TASK INPUTS
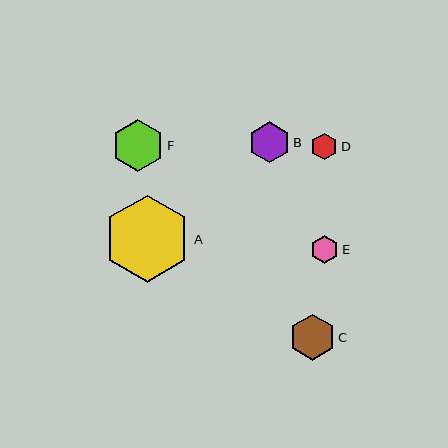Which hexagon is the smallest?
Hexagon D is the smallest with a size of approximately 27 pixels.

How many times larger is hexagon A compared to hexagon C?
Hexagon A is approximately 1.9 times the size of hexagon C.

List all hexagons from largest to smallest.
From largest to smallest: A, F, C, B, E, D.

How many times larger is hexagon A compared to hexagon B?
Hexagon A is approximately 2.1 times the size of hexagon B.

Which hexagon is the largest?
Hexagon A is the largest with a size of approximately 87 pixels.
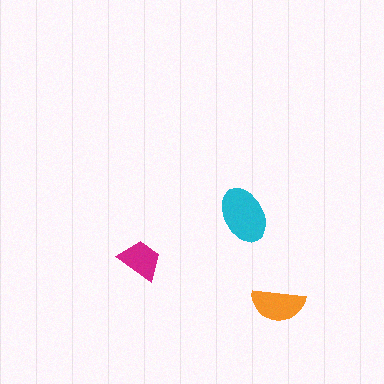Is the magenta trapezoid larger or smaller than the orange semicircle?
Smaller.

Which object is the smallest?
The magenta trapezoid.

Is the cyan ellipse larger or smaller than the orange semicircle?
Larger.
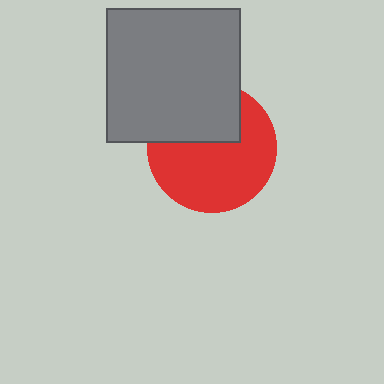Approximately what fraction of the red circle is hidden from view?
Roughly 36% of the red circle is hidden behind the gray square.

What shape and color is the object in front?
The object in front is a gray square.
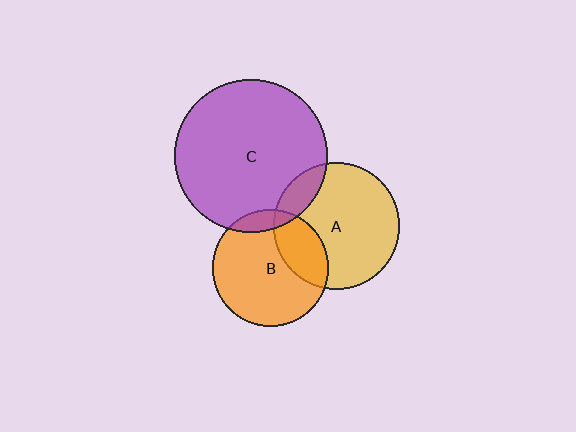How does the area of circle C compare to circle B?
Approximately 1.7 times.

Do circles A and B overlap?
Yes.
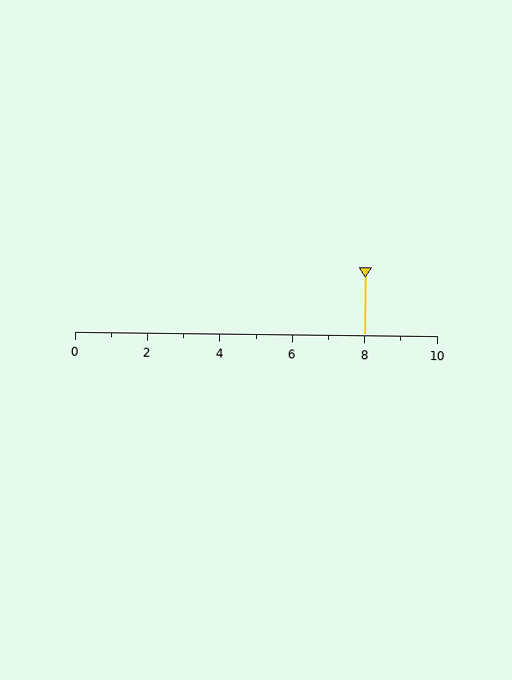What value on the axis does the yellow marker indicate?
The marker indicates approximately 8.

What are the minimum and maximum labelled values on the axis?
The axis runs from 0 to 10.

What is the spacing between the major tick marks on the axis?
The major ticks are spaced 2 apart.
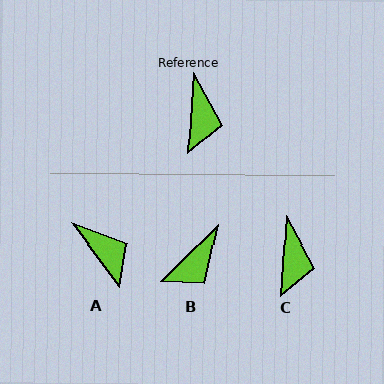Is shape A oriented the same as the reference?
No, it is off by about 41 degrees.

STATED PROBLEM
Copy, exactly and exclusively, the lines beginning with the one that contains "What is the" and ending with the last line of the listing; pictures are to be omitted.

EXPECTED ANSWER
What is the spacing between the major tick marks on the axis?
The major ticks are spaced 2 apart.
Is shape A oriented the same as the reference?
No, it is off by about 41 degrees.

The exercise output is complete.